Task goal :: Write out the entire listing below exactly as it appears, minus any pictures.
+--
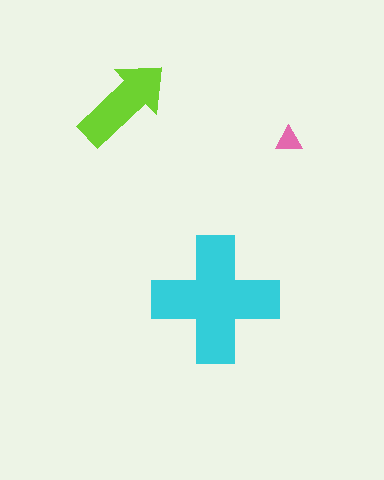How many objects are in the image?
There are 3 objects in the image.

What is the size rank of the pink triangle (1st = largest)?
3rd.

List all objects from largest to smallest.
The cyan cross, the lime arrow, the pink triangle.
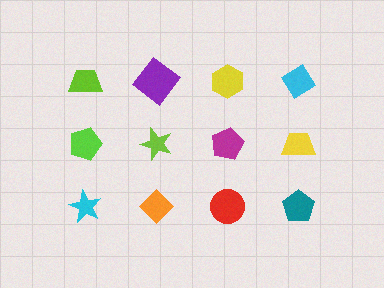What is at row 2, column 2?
A lime star.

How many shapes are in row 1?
4 shapes.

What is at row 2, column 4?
A yellow trapezoid.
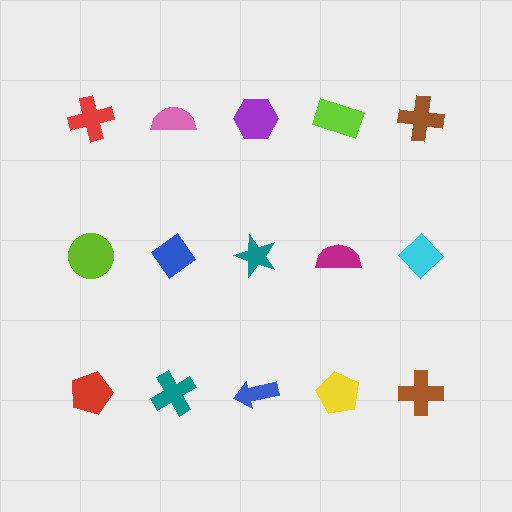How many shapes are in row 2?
5 shapes.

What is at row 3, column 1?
A red pentagon.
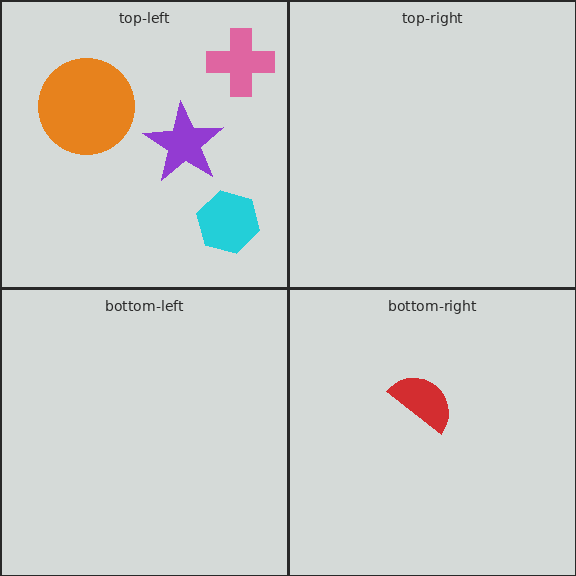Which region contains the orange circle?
The top-left region.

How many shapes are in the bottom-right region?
1.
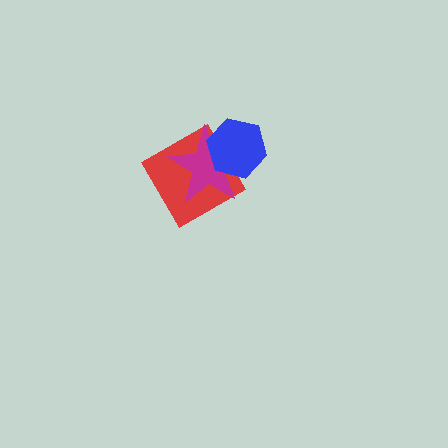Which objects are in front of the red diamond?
2 objects cover part of the red diamond: the magenta star and the blue hexagon.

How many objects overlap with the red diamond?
2 objects overlap with the red diamond.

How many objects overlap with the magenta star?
2 objects overlap with the magenta star.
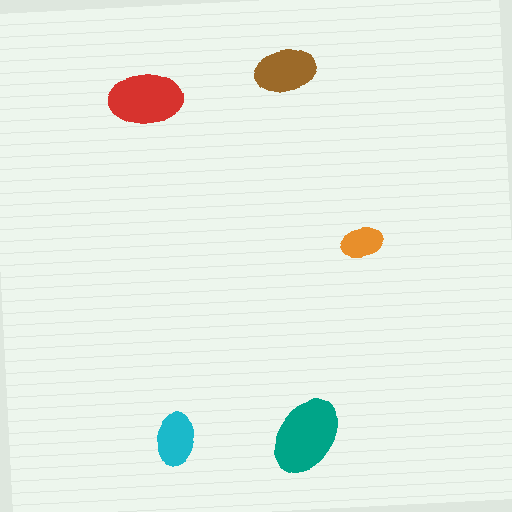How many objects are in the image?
There are 5 objects in the image.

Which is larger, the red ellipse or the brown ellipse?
The red one.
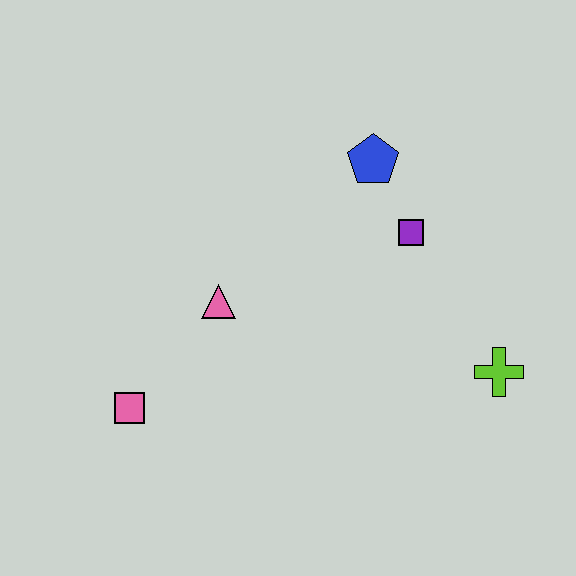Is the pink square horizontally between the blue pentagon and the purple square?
No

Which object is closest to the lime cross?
The purple square is closest to the lime cross.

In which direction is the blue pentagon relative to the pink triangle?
The blue pentagon is to the right of the pink triangle.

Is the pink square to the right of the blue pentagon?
No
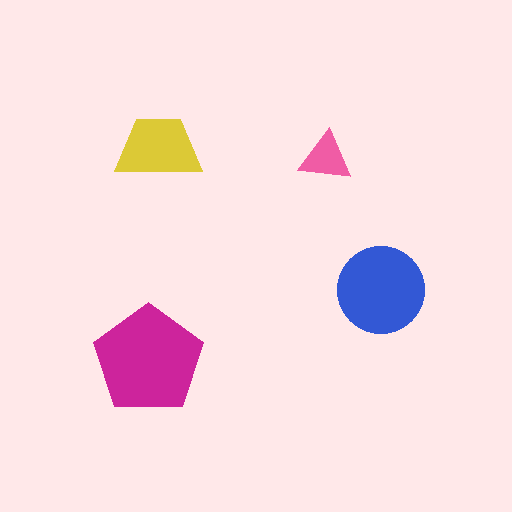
+--
Task solution ::
How many objects are in the image?
There are 3 objects in the image.

What is the size rank of the pink triangle (1st = largest)?
3rd.

List all objects from largest to smallest.
The cyan cross, the lime arrow, the pink triangle.
What is at row 2, column 2?
A lime star.

How many shapes are in row 1?
4 shapes.

What is at row 2, column 4?
A yellow trapezoid.
How many shapes are in row 2?
5 shapes.

What is at row 3, column 1?
A red pentagon.
Which region contains the orange circle?
The top-left region.

How many shapes are in the bottom-right region?
1.
Which objects are in front of the red diamond?
2 objects cover part of the red diamond: the magenta star and the blue hexagon.

How many objects overlap with the red diamond?
2 objects overlap with the red diamond.

How many objects overlap with the magenta star?
2 objects overlap with the magenta star.
How many objects are in the image?
There are 5 objects in the image.

Which is larger, the red ellipse or the brown ellipse?
The red one.
Is the pink square horizontally between the blue pentagon and the purple square?
No

Which object is closest to the lime cross?
The purple square is closest to the lime cross.

In which direction is the blue pentagon relative to the pink triangle?
The blue pentagon is to the right of the pink triangle.

Is the pink square to the right of the blue pentagon?
No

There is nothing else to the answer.